§ Exercise objective: Reproduce every entry that follows word for word, but omit the images.

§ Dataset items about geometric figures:
::::::::

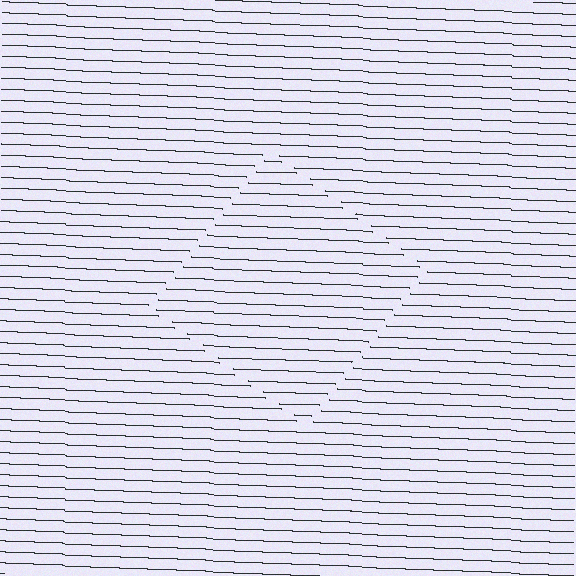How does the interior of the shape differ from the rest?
The interior of the shape contains the same grating, shifted by half a period — the contour is defined by the phase discontinuity where line-ends from the inner and outer gratings abut.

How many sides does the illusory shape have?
4 sides — the line-ends trace a square.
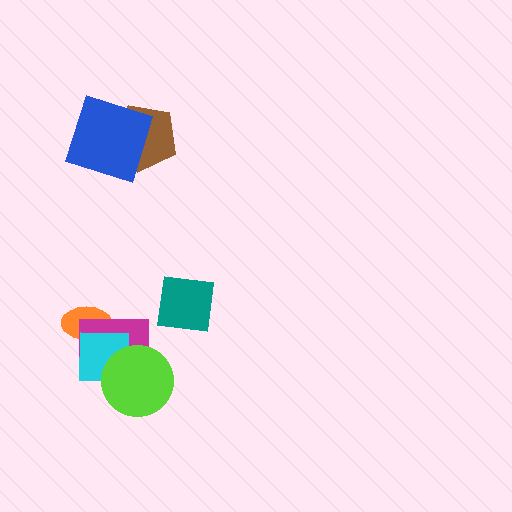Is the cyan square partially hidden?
Yes, it is partially covered by another shape.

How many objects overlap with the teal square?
0 objects overlap with the teal square.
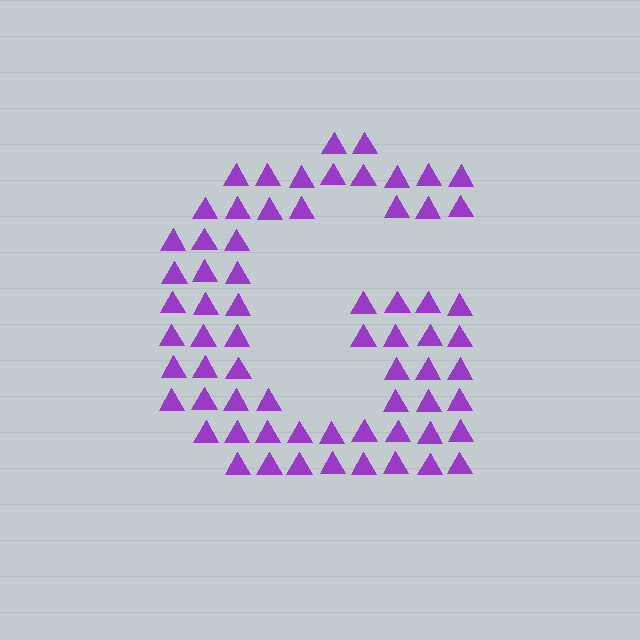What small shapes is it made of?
It is made of small triangles.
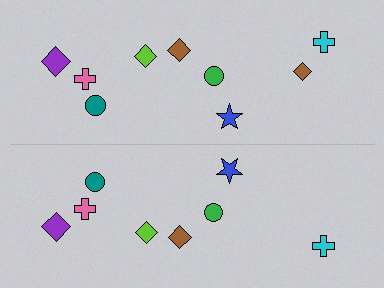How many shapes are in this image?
There are 17 shapes in this image.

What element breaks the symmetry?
A brown diamond is missing from the bottom side.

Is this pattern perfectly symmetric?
No, the pattern is not perfectly symmetric. A brown diamond is missing from the bottom side.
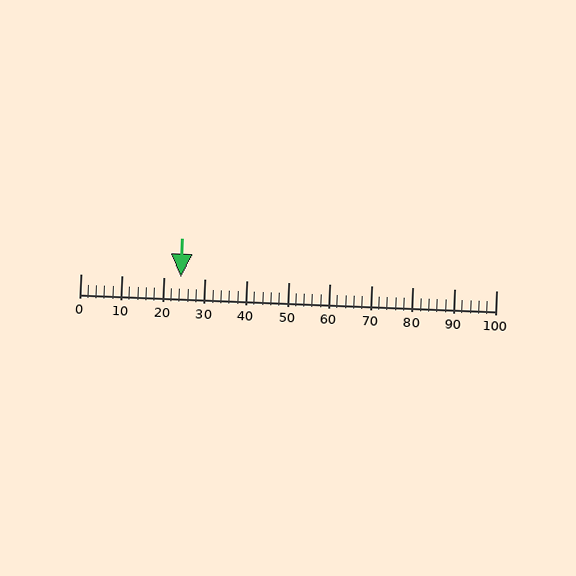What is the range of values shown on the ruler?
The ruler shows values from 0 to 100.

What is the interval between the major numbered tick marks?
The major tick marks are spaced 10 units apart.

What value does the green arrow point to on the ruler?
The green arrow points to approximately 24.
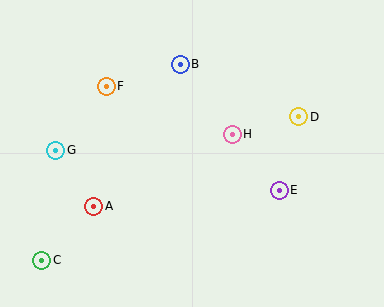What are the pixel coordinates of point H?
Point H is at (232, 134).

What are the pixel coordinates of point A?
Point A is at (94, 206).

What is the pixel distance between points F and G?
The distance between F and G is 81 pixels.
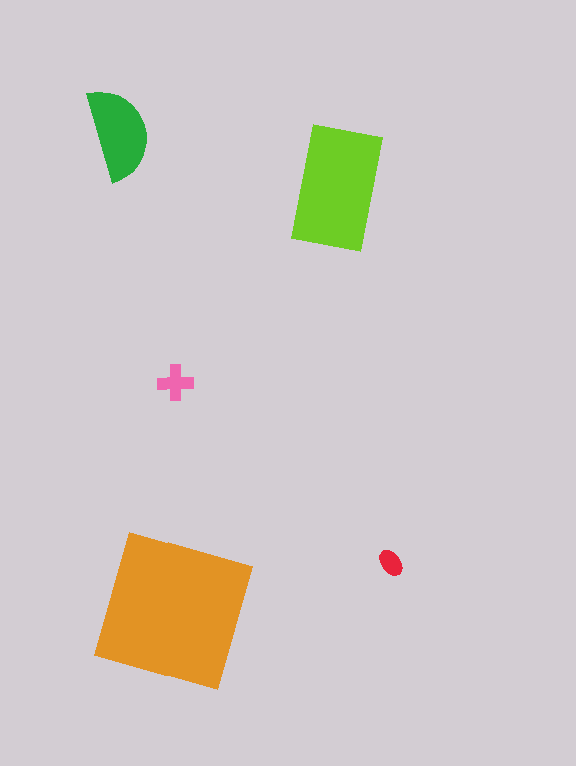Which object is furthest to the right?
The red ellipse is rightmost.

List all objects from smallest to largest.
The red ellipse, the pink cross, the green semicircle, the lime rectangle, the orange square.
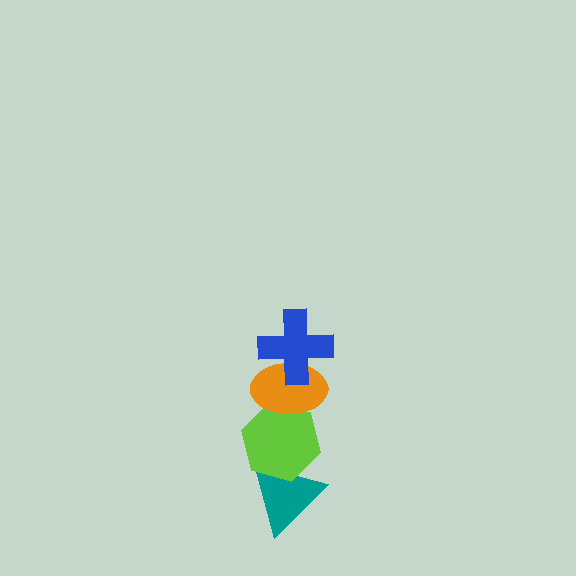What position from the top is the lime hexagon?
The lime hexagon is 3rd from the top.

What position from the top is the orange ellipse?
The orange ellipse is 2nd from the top.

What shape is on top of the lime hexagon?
The orange ellipse is on top of the lime hexagon.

::::::::

§ Reply to the exercise:
How does the interior of the shape differ from the rest?
The interior of the shape contains the same grating, shifted by half a period — the contour is defined by the phase discontinuity where line-ends from the inner and outer gratings abut.

How many sides does the illusory shape have?
4 sides — the line-ends trace a square.
Is the cyan square partially hidden?
Yes, it is partially covered by another shape.

How many objects overlap with the teal square?
0 objects overlap with the teal square.
What small shapes is it made of?
It is made of small triangles.
How many shapes are in this image?
There are 17 shapes in this image.

What element breaks the symmetry?
A brown diamond is missing from the bottom side.

Is this pattern perfectly symmetric?
No, the pattern is not perfectly symmetric. A brown diamond is missing from the bottom side.
What is the range of values shown on the ruler?
The ruler shows values from 0 to 100.

What is the interval between the major numbered tick marks?
The major tick marks are spaced 10 units apart.

What value does the green arrow point to on the ruler?
The green arrow points to approximately 24.
What are the pixel coordinates of point H?
Point H is at (232, 134).

What are the pixel coordinates of point A?
Point A is at (94, 206).

What is the pixel distance between points F and G?
The distance between F and G is 81 pixels.
Which object is furthest to the right?
The red ellipse is rightmost.

List all objects from smallest to largest.
The red ellipse, the pink cross, the green semicircle, the lime rectangle, the orange square.
What position from the top is the lime hexagon?
The lime hexagon is 3rd from the top.

What position from the top is the orange ellipse?
The orange ellipse is 2nd from the top.

What shape is on top of the lime hexagon?
The orange ellipse is on top of the lime hexagon.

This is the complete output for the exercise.